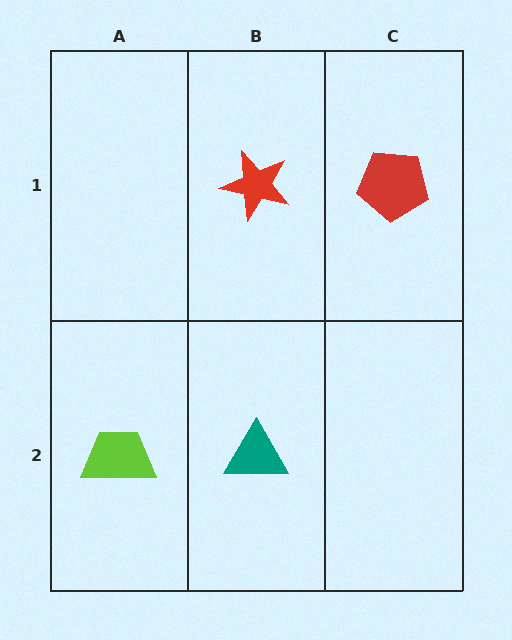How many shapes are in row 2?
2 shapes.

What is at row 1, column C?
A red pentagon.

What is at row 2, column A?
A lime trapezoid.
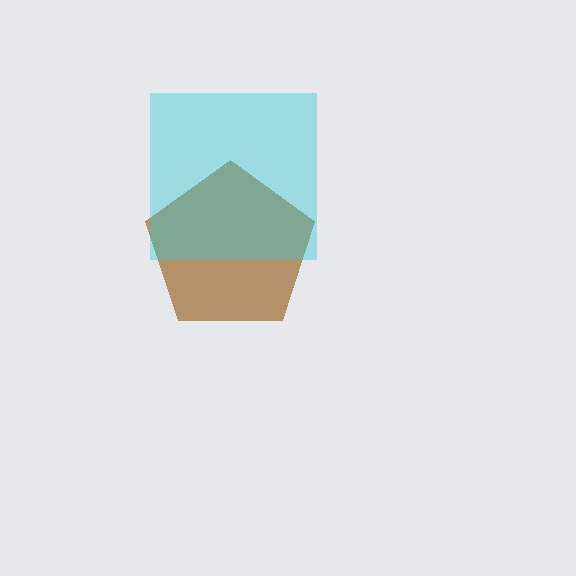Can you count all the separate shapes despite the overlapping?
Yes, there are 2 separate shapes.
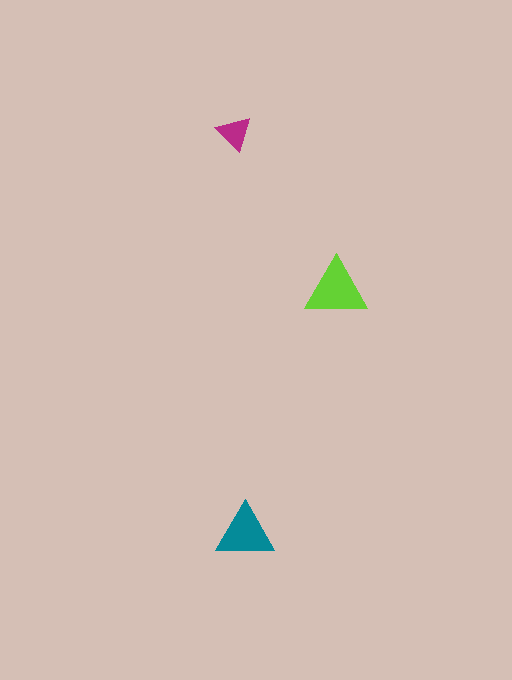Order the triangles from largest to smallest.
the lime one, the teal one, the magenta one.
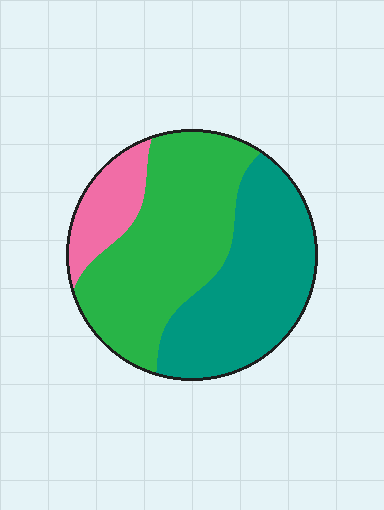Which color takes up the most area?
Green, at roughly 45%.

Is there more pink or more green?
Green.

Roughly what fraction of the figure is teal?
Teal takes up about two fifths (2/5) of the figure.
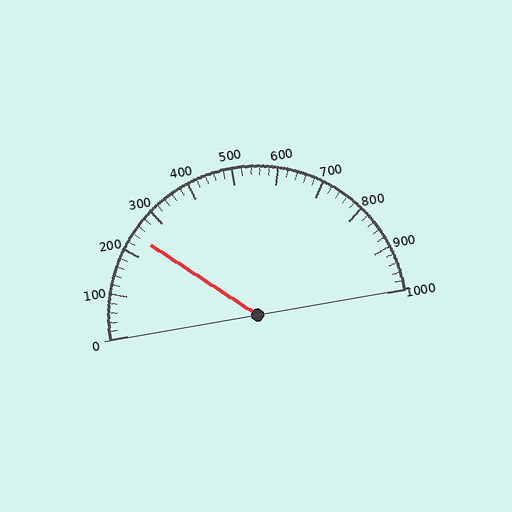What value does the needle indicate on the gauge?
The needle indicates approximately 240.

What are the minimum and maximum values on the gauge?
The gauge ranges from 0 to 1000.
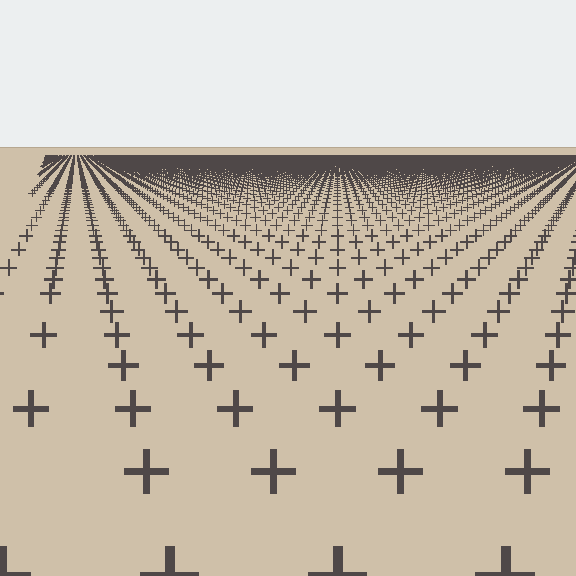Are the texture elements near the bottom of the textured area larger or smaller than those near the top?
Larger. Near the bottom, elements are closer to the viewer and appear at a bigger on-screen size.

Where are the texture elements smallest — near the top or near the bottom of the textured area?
##############################
What this task involves>
Omit all pictures and write out, exactly, only the lines from the line containing "What value does" through the last line of the entries above.

Result of this task>
What value does the needle indicate on the gauge?
The needle indicates approximately 240.

What are the minimum and maximum values on the gauge?
The gauge ranges from 0 to 1000.
Are the texture elements near the bottom of the textured area larger or smaller than those near the top?
Larger. Near the bottom, elements are closer to the viewer and appear at a bigger on-screen size.

Where are the texture elements smallest — near the top or near the bottom of the textured area?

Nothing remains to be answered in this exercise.